Basic figure question records
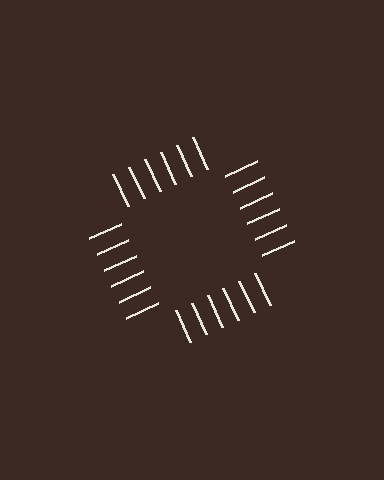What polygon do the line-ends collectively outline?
An illusory square — the line segments terminate on its edges but no continuous stroke is drawn.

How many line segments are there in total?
24 — 6 along each of the 4 edges.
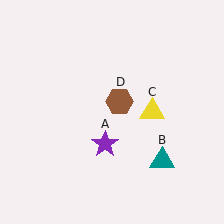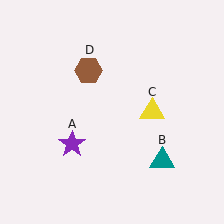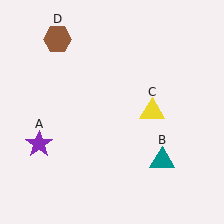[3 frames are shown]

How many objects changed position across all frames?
2 objects changed position: purple star (object A), brown hexagon (object D).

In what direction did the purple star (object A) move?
The purple star (object A) moved left.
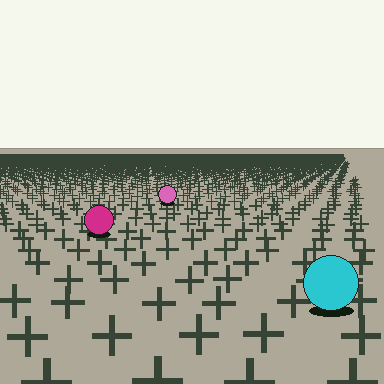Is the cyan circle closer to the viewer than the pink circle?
Yes. The cyan circle is closer — you can tell from the texture gradient: the ground texture is coarser near it.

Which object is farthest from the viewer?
The pink circle is farthest from the viewer. It appears smaller and the ground texture around it is denser.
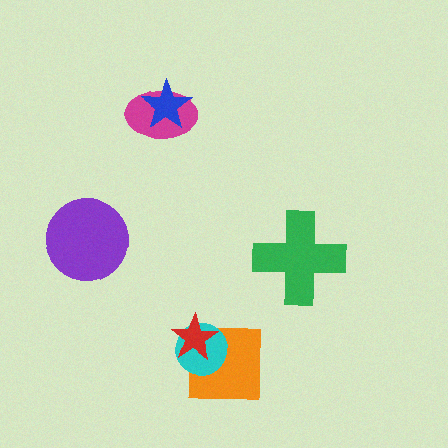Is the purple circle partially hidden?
No, no other shape covers it.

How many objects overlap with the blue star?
1 object overlaps with the blue star.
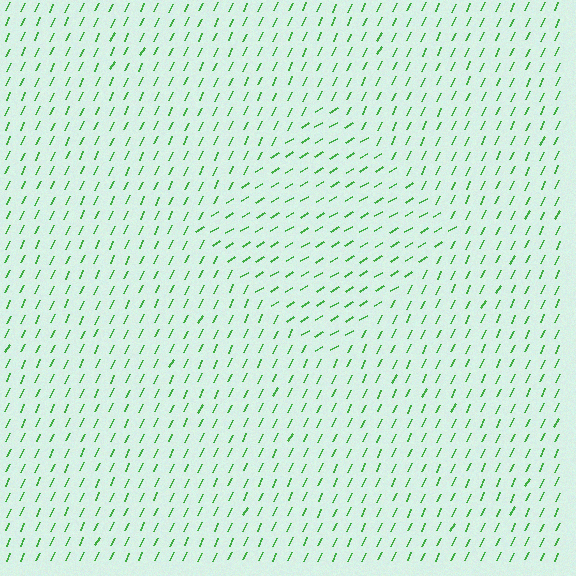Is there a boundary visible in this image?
Yes, there is a texture boundary formed by a change in line orientation.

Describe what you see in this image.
The image is filled with small green line segments. A diamond region in the image has lines oriented differently from the surrounding lines, creating a visible texture boundary.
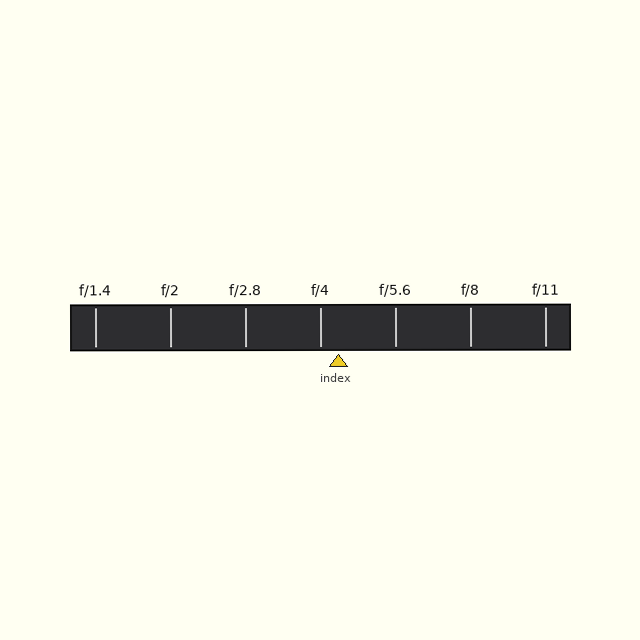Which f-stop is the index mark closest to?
The index mark is closest to f/4.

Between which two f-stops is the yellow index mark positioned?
The index mark is between f/4 and f/5.6.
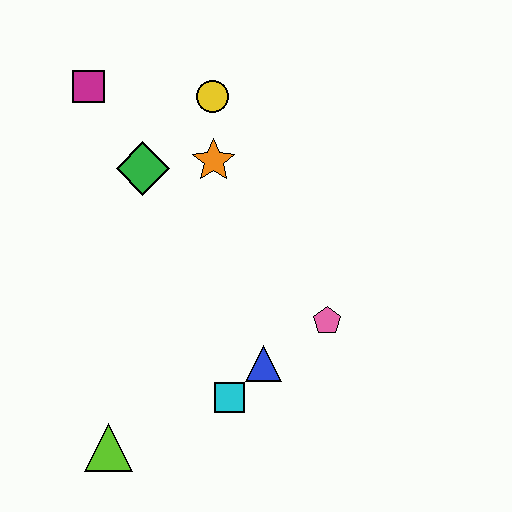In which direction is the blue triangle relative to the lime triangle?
The blue triangle is to the right of the lime triangle.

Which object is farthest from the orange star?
The lime triangle is farthest from the orange star.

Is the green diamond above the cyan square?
Yes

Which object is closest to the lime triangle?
The cyan square is closest to the lime triangle.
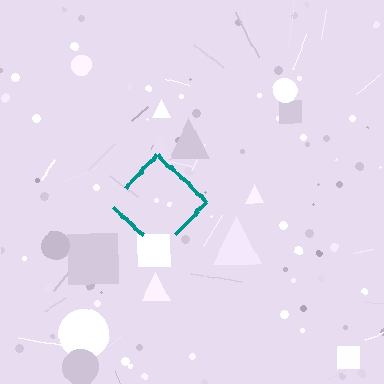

SHORT EXERCISE = Without any pictures, write out the lines running from the one containing "Between which two" through the end of the listing above, both included, exactly as given.

THE RESPONSE =
Between which two f-stops is the yellow index mark positioned?
The index mark is between f/4 and f/5.6.
In which direction is the blue triangle relative to the lime triangle?
The blue triangle is to the right of the lime triangle.

Which object is farthest from the orange star?
The lime triangle is farthest from the orange star.

Is the green diamond above the cyan square?
Yes

Which object is closest to the lime triangle?
The cyan square is closest to the lime triangle.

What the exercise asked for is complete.